**To be done**
Lines before the one containing "Is the cyan circle partially hidden?" are left out; copy that line and every later line through the end of the data exactly.

**Generated figure question entries**
>> start

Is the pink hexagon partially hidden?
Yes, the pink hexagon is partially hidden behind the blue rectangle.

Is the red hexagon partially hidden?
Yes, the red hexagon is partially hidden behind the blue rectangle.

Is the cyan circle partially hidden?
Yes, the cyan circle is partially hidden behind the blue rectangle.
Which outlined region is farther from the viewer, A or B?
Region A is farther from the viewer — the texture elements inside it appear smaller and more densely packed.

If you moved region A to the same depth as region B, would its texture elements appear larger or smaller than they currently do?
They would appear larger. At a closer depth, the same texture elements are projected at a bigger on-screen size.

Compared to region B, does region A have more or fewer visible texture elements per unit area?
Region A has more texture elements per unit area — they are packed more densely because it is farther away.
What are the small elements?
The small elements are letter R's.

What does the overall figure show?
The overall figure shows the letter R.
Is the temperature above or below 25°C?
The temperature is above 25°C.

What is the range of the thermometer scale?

>> end

**Answer to this problem**
Is the cyan circle partially hidden?
Yes, the cyan circle is partially hidden behind the blue rectangle.
Which outlined region is farther from the viewer, A or B?
Region A is farther from the viewer — the texture elements inside it appear smaller and more densely packed.

If you moved region A to the same depth as region B, would its texture elements appear larger or smaller than they currently do?
They would appear larger. At a closer depth, the same texture elements are projected at a bigger on-screen size.

Compared to region B, does region A have more or fewer visible texture elements per unit area?
Region A has more texture elements per unit area — they are packed more densely because it is farther away.
What are the small elements?
The small elements are letter R's.

What does the overall figure show?
The overall figure shows the letter R.
Is the temperature above or below 25°C?
The temperature is above 25°C.

What is the range of the thermometer scale?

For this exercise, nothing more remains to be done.